Task brief => Omit every picture while repeating the entries exactly.

Records for the task =>
____
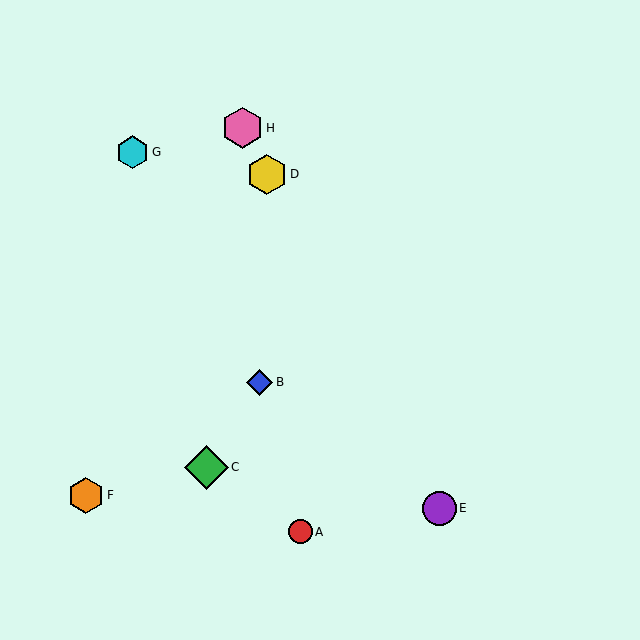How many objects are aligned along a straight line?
3 objects (D, E, H) are aligned along a straight line.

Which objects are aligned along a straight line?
Objects D, E, H are aligned along a straight line.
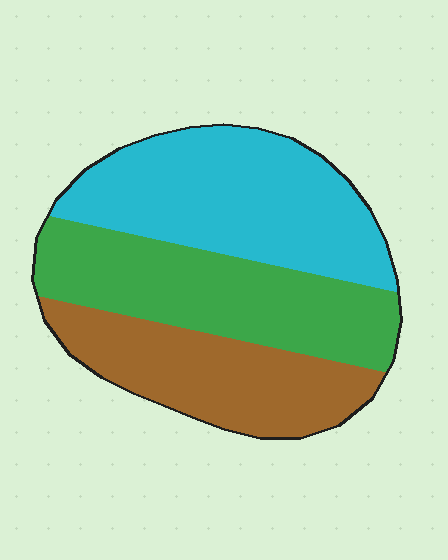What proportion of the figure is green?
Green covers roughly 35% of the figure.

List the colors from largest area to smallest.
From largest to smallest: cyan, green, brown.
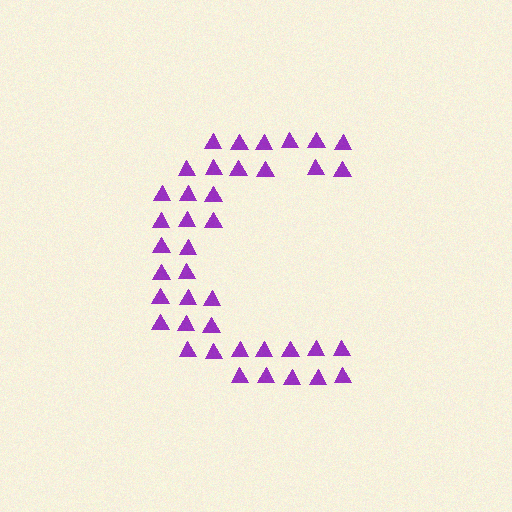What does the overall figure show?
The overall figure shows the letter C.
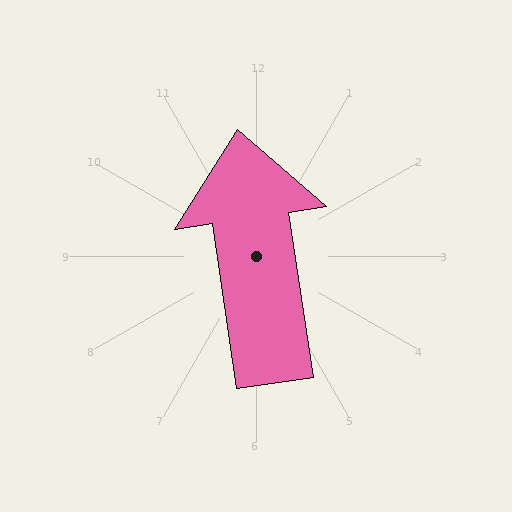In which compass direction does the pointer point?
____
Full answer =>
How many objects are aligned along a straight line?
3 objects (D, E, H) are aligned along a straight line.

Which objects are aligned along a straight line?
Objects D, E, H are aligned along a straight line.
What proportion of the figure is green?
Green covers roughly 35% of the figure.

List the colors from largest area to smallest.
From largest to smallest: cyan, green, brown.
What does the overall figure show?
The overall figure shows the letter C.
In which compass direction does the pointer point?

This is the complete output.